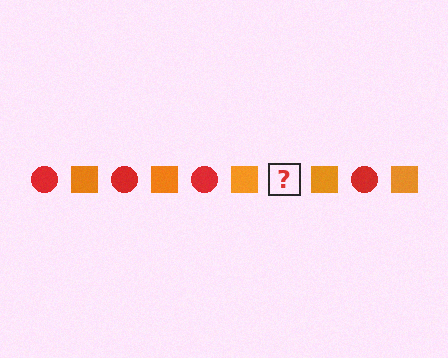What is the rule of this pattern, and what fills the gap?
The rule is that the pattern alternates between red circle and orange square. The gap should be filled with a red circle.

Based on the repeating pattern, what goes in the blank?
The blank should be a red circle.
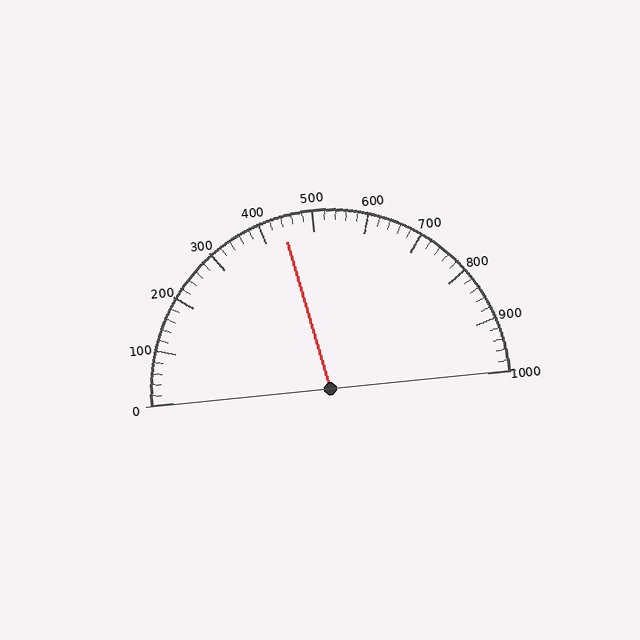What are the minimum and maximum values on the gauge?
The gauge ranges from 0 to 1000.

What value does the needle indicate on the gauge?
The needle indicates approximately 440.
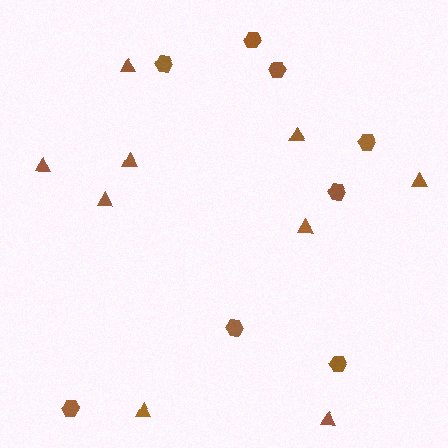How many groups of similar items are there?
There are 2 groups: one group of triangles (9) and one group of hexagons (8).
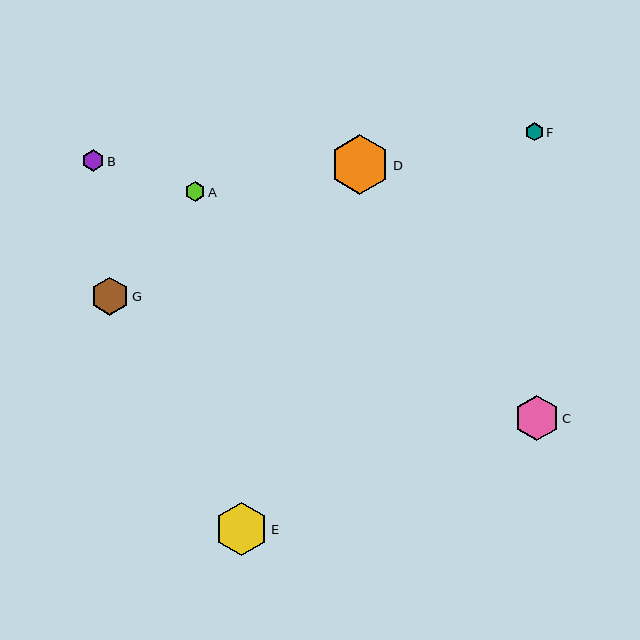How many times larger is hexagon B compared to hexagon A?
Hexagon B is approximately 1.1 times the size of hexagon A.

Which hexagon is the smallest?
Hexagon F is the smallest with a size of approximately 18 pixels.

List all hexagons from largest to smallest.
From largest to smallest: D, E, C, G, B, A, F.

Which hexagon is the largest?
Hexagon D is the largest with a size of approximately 60 pixels.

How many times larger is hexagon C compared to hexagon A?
Hexagon C is approximately 2.3 times the size of hexagon A.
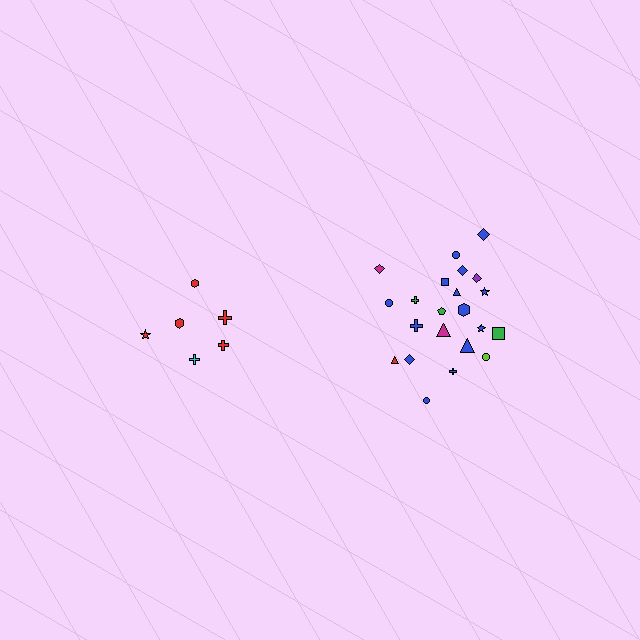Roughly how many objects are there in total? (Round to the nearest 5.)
Roughly 30 objects in total.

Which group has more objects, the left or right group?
The right group.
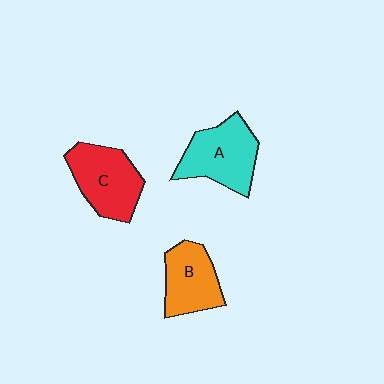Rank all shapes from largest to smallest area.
From largest to smallest: A (cyan), C (red), B (orange).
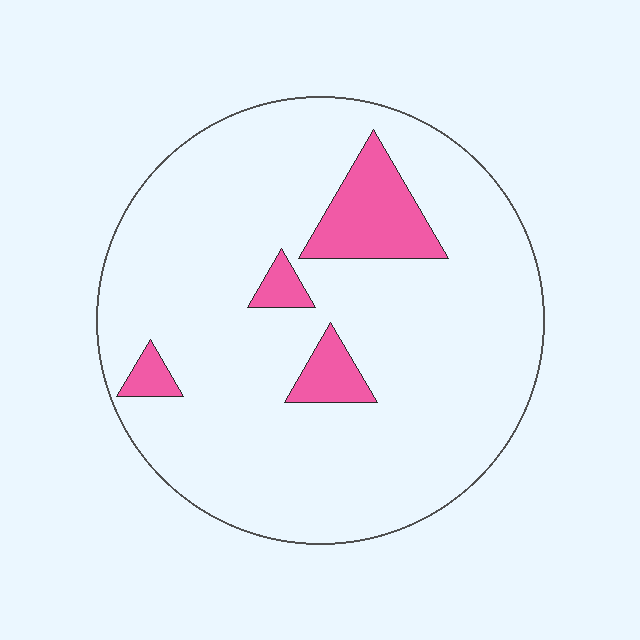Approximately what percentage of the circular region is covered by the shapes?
Approximately 10%.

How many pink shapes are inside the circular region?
4.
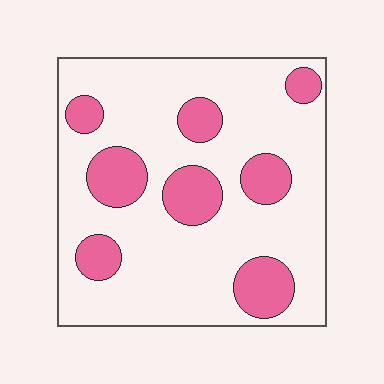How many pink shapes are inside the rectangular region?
8.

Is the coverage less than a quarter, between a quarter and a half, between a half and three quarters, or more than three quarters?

**Problem requirements:** The records above must be transcribed exactly. Pictures are left out of the copy.

**Answer to this task:**
What is the rule of this pattern, and what fills the gap?
The rule is that the pattern alternates between red circle and orange square. The gap should be filled with a red circle.

Based on the repeating pattern, what goes in the blank?
The blank should be a red circle.
What are the minimum and maximum values on the gauge?
The gauge ranges from 0 to 1000.

What value does the needle indicate on the gauge?
The needle indicates approximately 440.
How many groups of similar items are there?
There are 2 groups: one group of triangles (9) and one group of hexagons (8).
How many times larger is hexagon B compared to hexagon A?
Hexagon B is approximately 1.1 times the size of hexagon A.

Which hexagon is the smallest?
Hexagon F is the smallest with a size of approximately 18 pixels.

List all hexagons from largest to smallest.
From largest to smallest: D, E, C, G, B, A, F.

Which hexagon is the largest?
Hexagon D is the largest with a size of approximately 60 pixels.

How many times larger is hexagon C compared to hexagon A?
Hexagon C is approximately 2.3 times the size of hexagon A.
Roughly how many objects are there in total? (Round to the nearest 5.)
Roughly 30 objects in total.

Which group has more objects, the left or right group?
The right group.
Rank all shapes from largest to smallest area.
From largest to smallest: A (cyan), C (red), B (orange).
Approximately what percentage of the circular region is covered by the shapes?
Approximately 10%.

How many pink shapes are inside the circular region?
4.
How many pink shapes are inside the rectangular region?
8.

Is the coverage less than a quarter, between a quarter and a half, between a half and three quarters, or more than three quarters?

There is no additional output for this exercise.